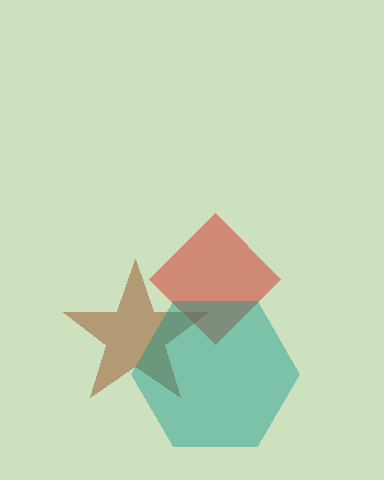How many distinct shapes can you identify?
There are 3 distinct shapes: a brown star, a red diamond, a teal hexagon.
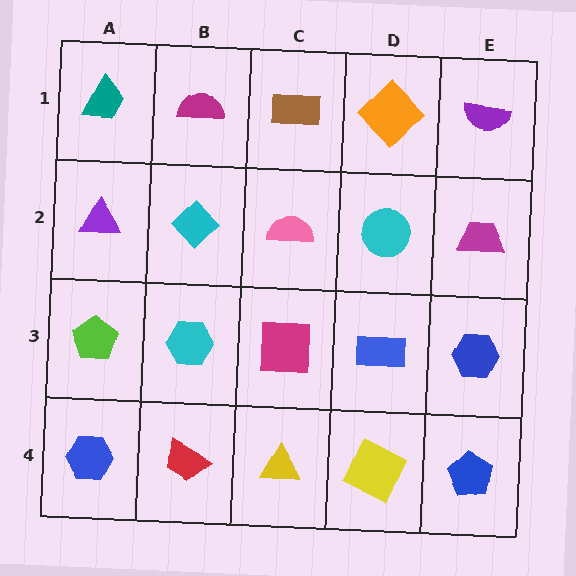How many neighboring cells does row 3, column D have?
4.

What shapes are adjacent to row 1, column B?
A cyan diamond (row 2, column B), a teal trapezoid (row 1, column A), a brown rectangle (row 1, column C).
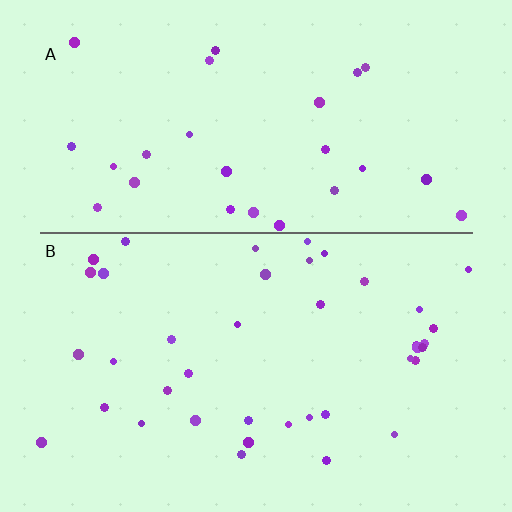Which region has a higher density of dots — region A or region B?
B (the bottom).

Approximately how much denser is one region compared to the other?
Approximately 1.4× — region B over region A.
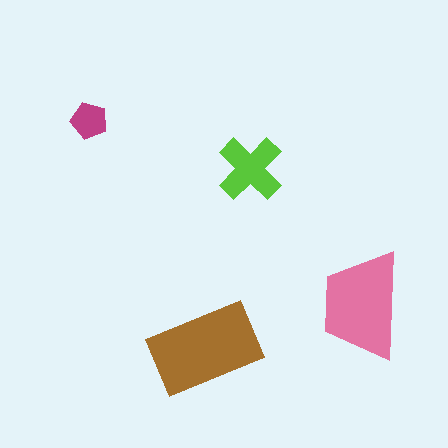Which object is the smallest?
The magenta pentagon.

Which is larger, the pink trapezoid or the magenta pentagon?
The pink trapezoid.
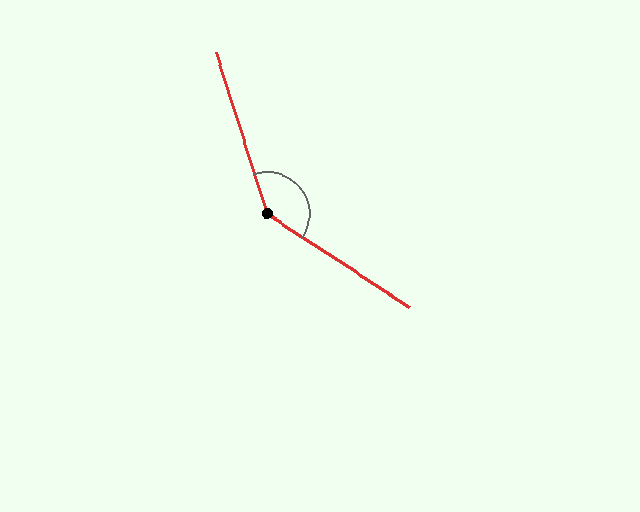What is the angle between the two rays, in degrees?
Approximately 141 degrees.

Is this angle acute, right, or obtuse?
It is obtuse.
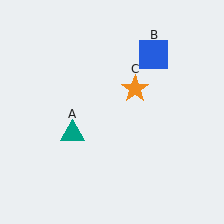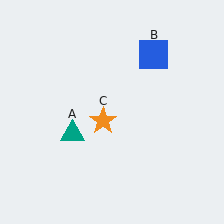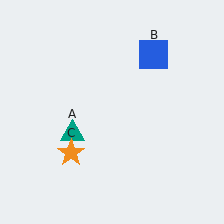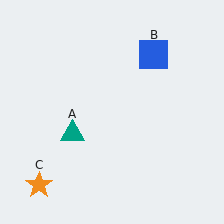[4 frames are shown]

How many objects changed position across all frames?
1 object changed position: orange star (object C).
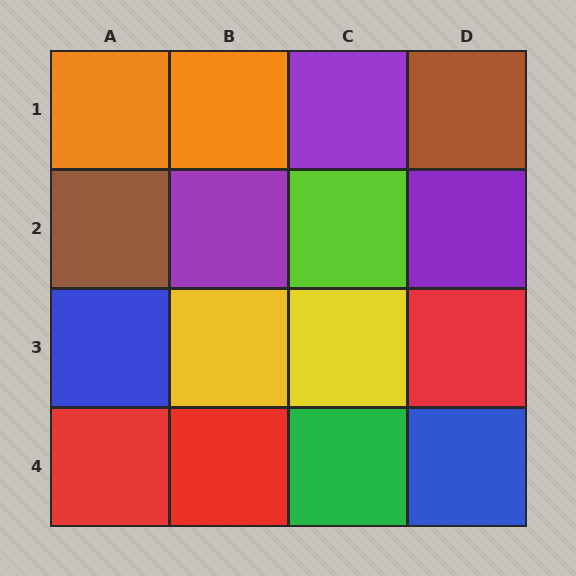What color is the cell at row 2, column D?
Purple.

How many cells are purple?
3 cells are purple.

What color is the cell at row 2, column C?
Lime.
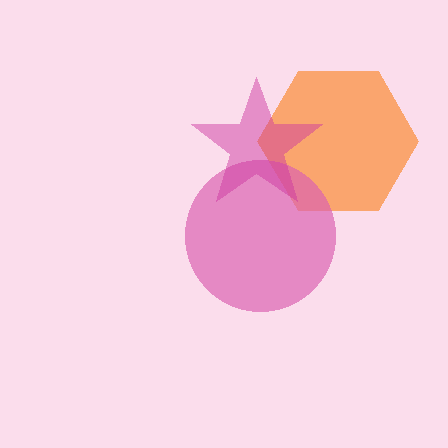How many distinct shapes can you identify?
There are 3 distinct shapes: an orange hexagon, a pink circle, a magenta star.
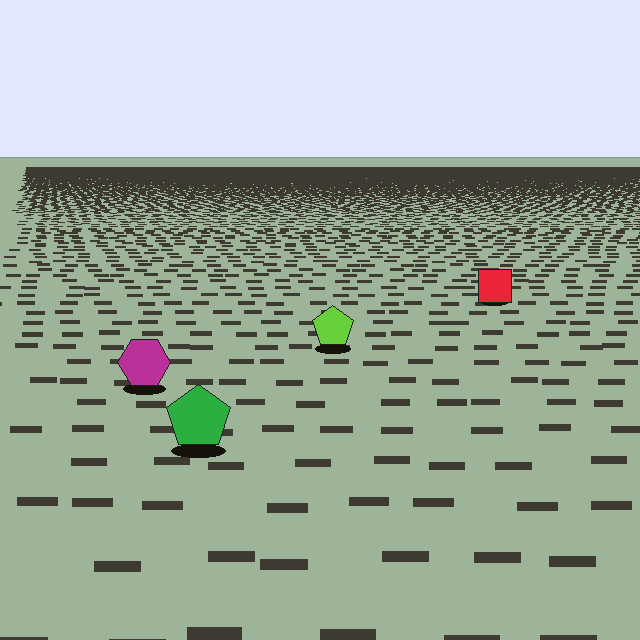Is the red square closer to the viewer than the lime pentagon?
No. The lime pentagon is closer — you can tell from the texture gradient: the ground texture is coarser near it.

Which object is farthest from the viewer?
The red square is farthest from the viewer. It appears smaller and the ground texture around it is denser.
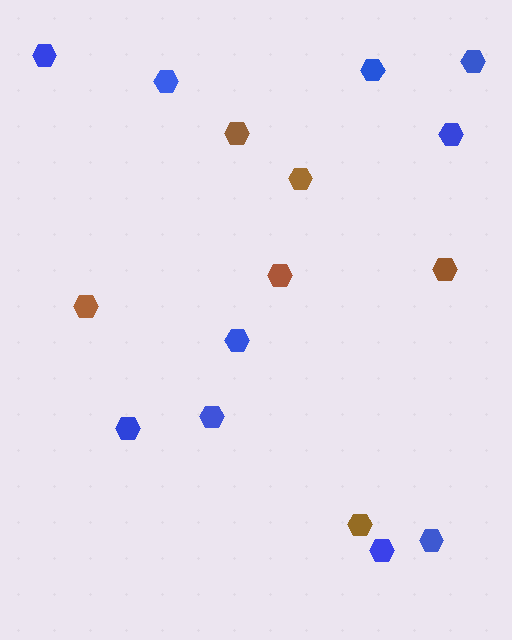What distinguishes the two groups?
There are 2 groups: one group of brown hexagons (6) and one group of blue hexagons (10).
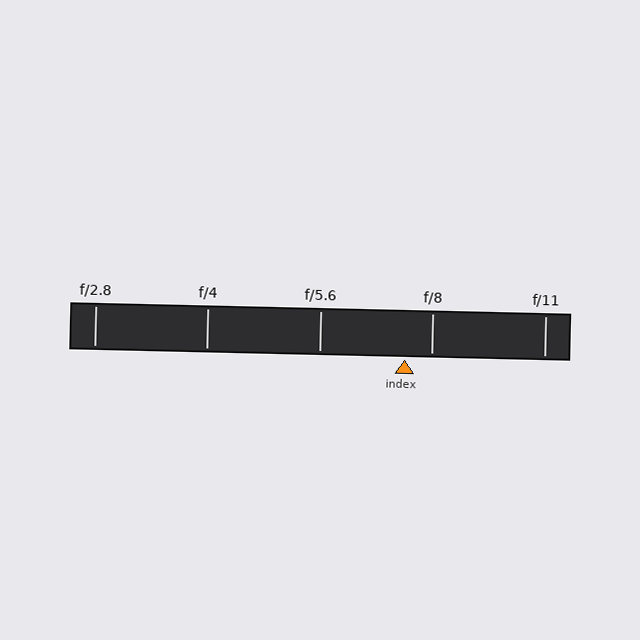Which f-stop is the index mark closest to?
The index mark is closest to f/8.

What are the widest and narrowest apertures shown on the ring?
The widest aperture shown is f/2.8 and the narrowest is f/11.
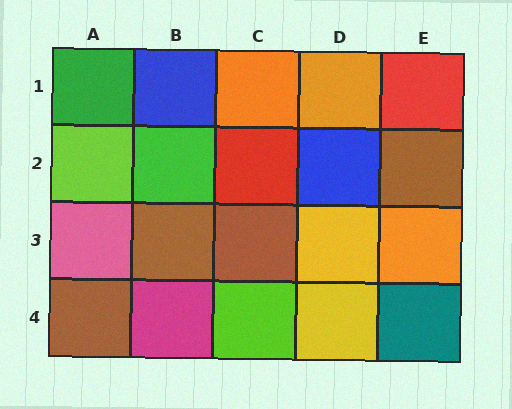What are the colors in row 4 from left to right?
Brown, magenta, lime, yellow, teal.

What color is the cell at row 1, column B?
Blue.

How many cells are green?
2 cells are green.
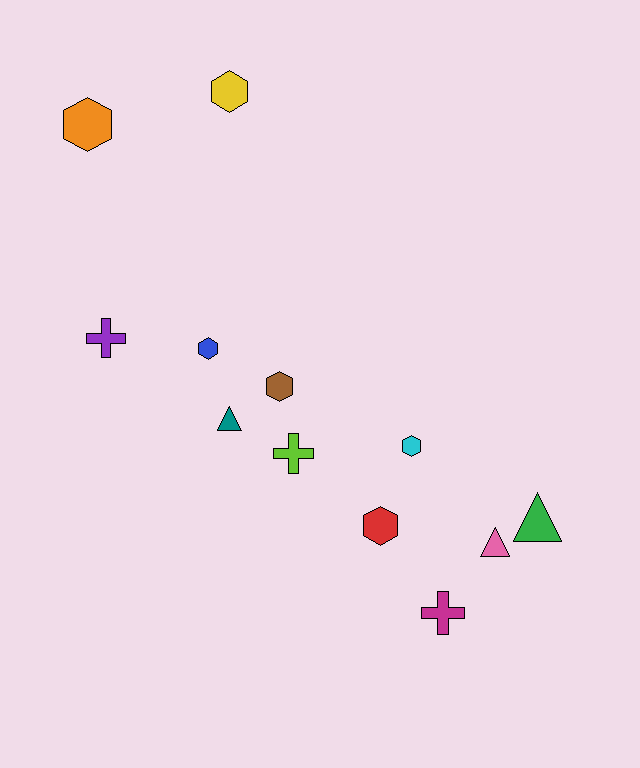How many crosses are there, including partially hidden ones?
There are 3 crosses.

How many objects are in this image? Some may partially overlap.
There are 12 objects.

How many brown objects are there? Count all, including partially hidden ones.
There is 1 brown object.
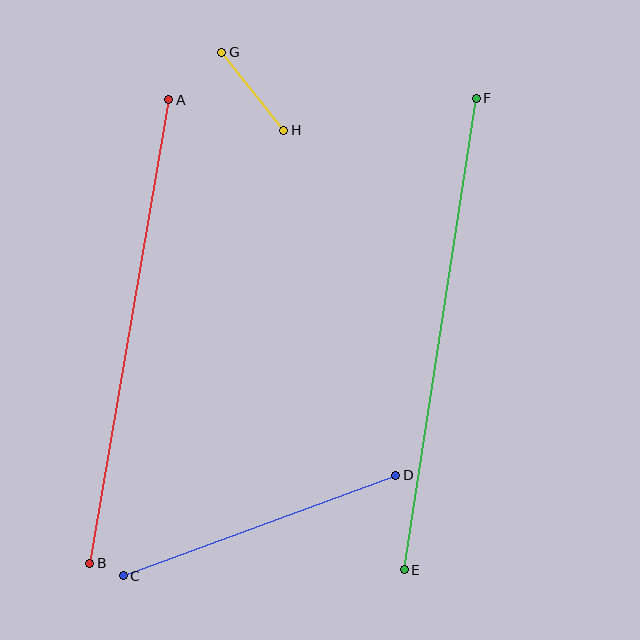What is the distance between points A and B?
The distance is approximately 470 pixels.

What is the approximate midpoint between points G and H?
The midpoint is at approximately (253, 91) pixels.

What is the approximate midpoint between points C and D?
The midpoint is at approximately (260, 525) pixels.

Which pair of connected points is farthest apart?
Points E and F are farthest apart.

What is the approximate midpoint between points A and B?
The midpoint is at approximately (129, 332) pixels.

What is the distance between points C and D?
The distance is approximately 291 pixels.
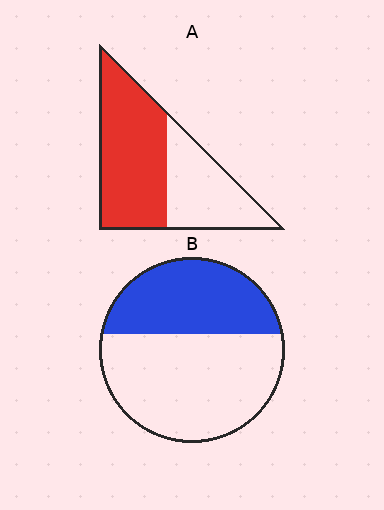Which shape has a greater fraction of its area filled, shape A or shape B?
Shape A.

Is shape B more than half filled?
No.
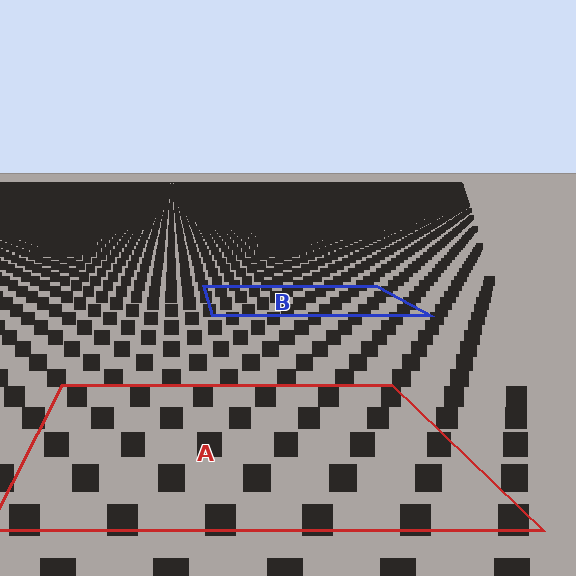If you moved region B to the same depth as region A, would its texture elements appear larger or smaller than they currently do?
They would appear larger. At a closer depth, the same texture elements are projected at a bigger on-screen size.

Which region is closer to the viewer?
Region A is closer. The texture elements there are larger and more spread out.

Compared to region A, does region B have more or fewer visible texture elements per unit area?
Region B has more texture elements per unit area — they are packed more densely because it is farther away.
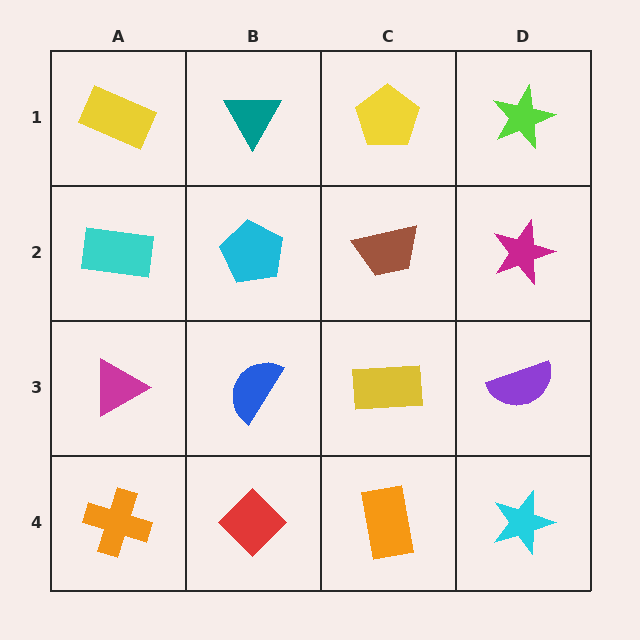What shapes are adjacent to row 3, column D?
A magenta star (row 2, column D), a cyan star (row 4, column D), a yellow rectangle (row 3, column C).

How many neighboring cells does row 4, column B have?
3.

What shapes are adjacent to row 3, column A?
A cyan rectangle (row 2, column A), an orange cross (row 4, column A), a blue semicircle (row 3, column B).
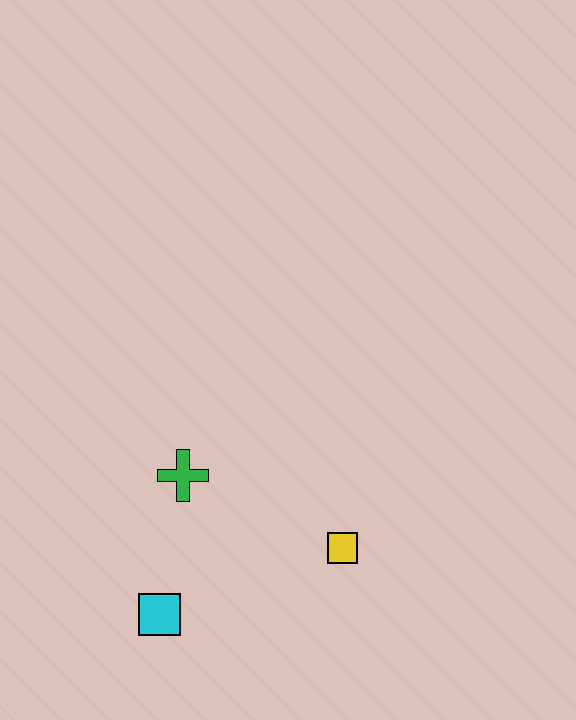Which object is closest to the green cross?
The cyan square is closest to the green cross.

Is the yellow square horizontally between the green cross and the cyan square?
No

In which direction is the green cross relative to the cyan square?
The green cross is above the cyan square.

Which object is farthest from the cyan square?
The yellow square is farthest from the cyan square.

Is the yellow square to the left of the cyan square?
No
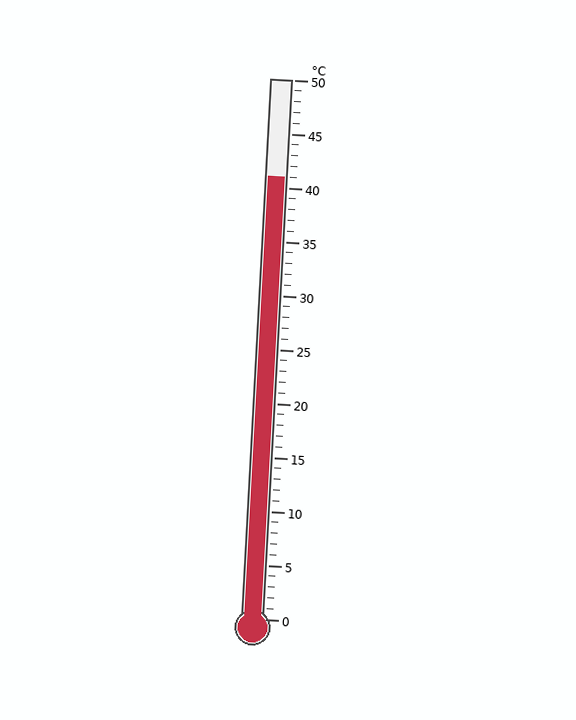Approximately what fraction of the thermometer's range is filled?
The thermometer is filled to approximately 80% of its range.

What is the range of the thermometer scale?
The thermometer scale ranges from 0°C to 50°C.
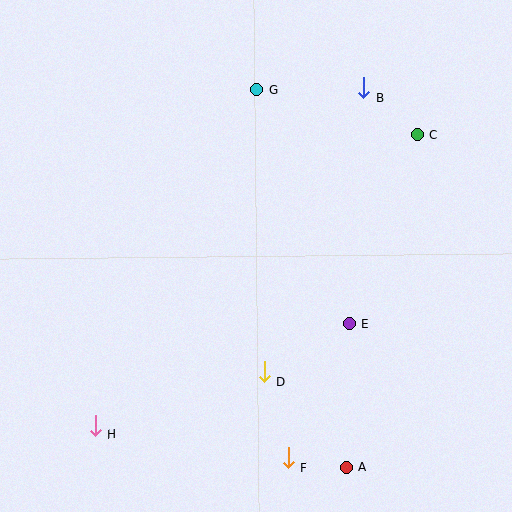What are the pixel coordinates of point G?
Point G is at (257, 90).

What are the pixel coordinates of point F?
Point F is at (289, 468).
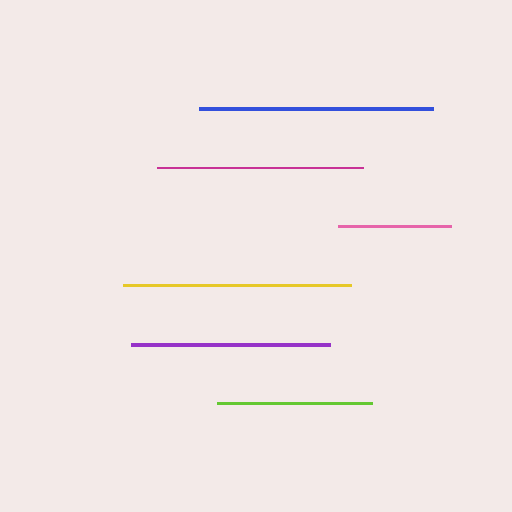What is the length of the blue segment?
The blue segment is approximately 234 pixels long.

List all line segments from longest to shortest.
From longest to shortest: blue and yellow (about equal), magenta and purple (about equal), lime, pink.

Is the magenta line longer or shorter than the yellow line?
The yellow line is longer than the magenta line.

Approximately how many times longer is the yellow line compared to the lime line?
The yellow line is approximately 1.5 times the length of the lime line.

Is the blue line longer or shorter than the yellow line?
The blue and yellow lines are approximately the same length (about 234 and 228 pixels).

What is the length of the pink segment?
The pink segment is approximately 113 pixels long.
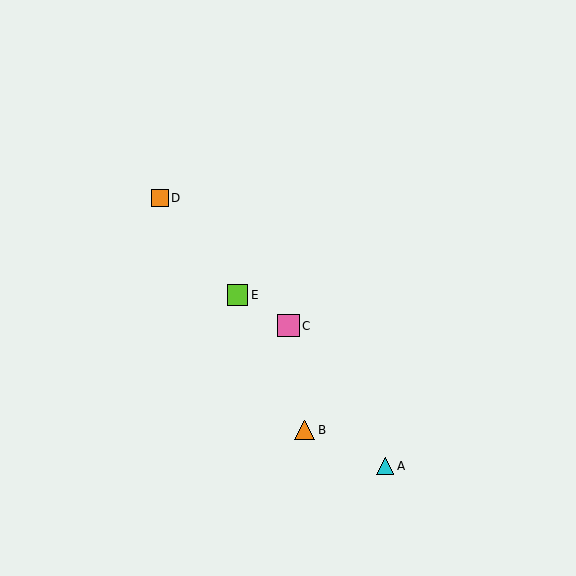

Exercise: Would you reproduce each line of the material exactly, omitting the images?

Written reply:
How many distinct shapes can you identify?
There are 3 distinct shapes: a brown star, a red diamond, a teal hexagon.
How many neighboring cells does row 3, column D have?
4.

What shapes are adjacent to row 1, column B?
A cyan diamond (row 2, column B), a teal trapezoid (row 1, column A), a brown rectangle (row 1, column C).
Which region has a higher density of dots — region A or region B?
B (the bottom).

Approximately how much denser is one region compared to the other?
Approximately 1.4× — region B over region A.
Which object is the smallest?
The magenta pentagon.

Which is larger, the pink trapezoid or the magenta pentagon?
The pink trapezoid.
What is the angle between the two rays, in degrees?
Approximately 141 degrees.

Is this angle acute, right, or obtuse?
It is obtuse.
[4 frames are shown]

How many objects changed position across all frames?
1 object changed position: orange star (object C).
What color is the cell at row 2, column D?
Purple.

How many cells are purple?
3 cells are purple.

What color is the cell at row 2, column C?
Lime.
How many distinct shapes can you identify?
There are 3 distinct shapes: an orange hexagon, a pink circle, a magenta star.
Is the red square closer to the viewer than the lime pentagon?
No. The lime pentagon is closer — you can tell from the texture gradient: the ground texture is coarser near it.

Which object is farthest from the viewer?
The red square is farthest from the viewer. It appears smaller and the ground texture around it is denser.
What distinguishes the two groups?
There are 2 groups: one group of brown hexagons (6) and one group of blue hexagons (10).
Which f-stop is the index mark closest to?
The index mark is closest to f/8.

What are the widest and narrowest apertures shown on the ring?
The widest aperture shown is f/2.8 and the narrowest is f/11.
What are the colors in row 4 from left to right?
Brown, magenta, lime, yellow, teal.

What color is the cell at row 1, column B?
Blue.

How many cells are green?
2 cells are green.
How many crosses are there, including partially hidden ones?
There are 3 crosses.

How many objects are in this image? Some may partially overlap.
There are 12 objects.

How many brown objects are there? Count all, including partially hidden ones.
There is 1 brown object.
What is the distance between points A and B?
The distance is approximately 470 pixels.

What is the approximate midpoint between points G and H?
The midpoint is at approximately (253, 91) pixels.

What is the approximate midpoint between points C and D?
The midpoint is at approximately (260, 525) pixels.

Which pair of connected points is farthest apart?
Points E and F are farthest apart.

What is the approximate midpoint between points A and B?
The midpoint is at approximately (129, 332) pixels.

What is the distance between points C and D?
The distance is approximately 291 pixels.
Which shape has a greater fraction of its area filled, shape A or shape B?
Shape A.

Is shape B more than half filled?
No.
If you moved region B to the same depth as region A, would its texture elements appear larger or smaller than they currently do?
They would appear larger. At a closer depth, the same texture elements are projected at a bigger on-screen size.

Which region is closer to the viewer?
Region A is closer. The texture elements there are larger and more spread out.

Compared to region A, does region B have more or fewer visible texture elements per unit area?
Region B has more texture elements per unit area — they are packed more densely because it is farther away.
What shapes are adjacent to row 3, column D?
A magenta star (row 2, column D), a cyan star (row 4, column D), a yellow rectangle (row 3, column C).

How many neighboring cells does row 4, column B have?
3.

What shapes are adjacent to row 3, column A?
A cyan rectangle (row 2, column A), an orange cross (row 4, column A), a blue semicircle (row 3, column B).
Which object is closest to the green cross?
The cyan square is closest to the green cross.

Is the yellow square horizontally between the green cross and the cyan square?
No

In which direction is the green cross relative to the cyan square?
The green cross is above the cyan square.

Which object is farthest from the cyan square?
The yellow square is farthest from the cyan square.

Is the yellow square to the left of the cyan square?
No
Approximately what fraction of the thermometer's range is filled?
The thermometer is filled to approximately 80% of its range.

What is the range of the thermometer scale?
The thermometer scale ranges from 0°C to 50°C.
What are the pixel coordinates of point G?
Point G is at (257, 90).

What are the pixel coordinates of point F?
Point F is at (289, 468).
What is the length of the blue segment?
The blue segment is approximately 234 pixels long.

List all line segments from longest to shortest.
From longest to shortest: blue and yellow (about equal), magenta and purple (about equal), lime, pink.

Is the magenta line longer or shorter than the yellow line?
The yellow line is longer than the magenta line.

Approximately how many times longer is the yellow line compared to the lime line?
The yellow line is approximately 1.5 times the length of the lime line.

Is the blue line longer or shorter than the yellow line?
The blue and yellow lines are approximately the same length (about 234 and 228 pixels).

What is the length of the pink segment?
The pink segment is approximately 113 pixels long.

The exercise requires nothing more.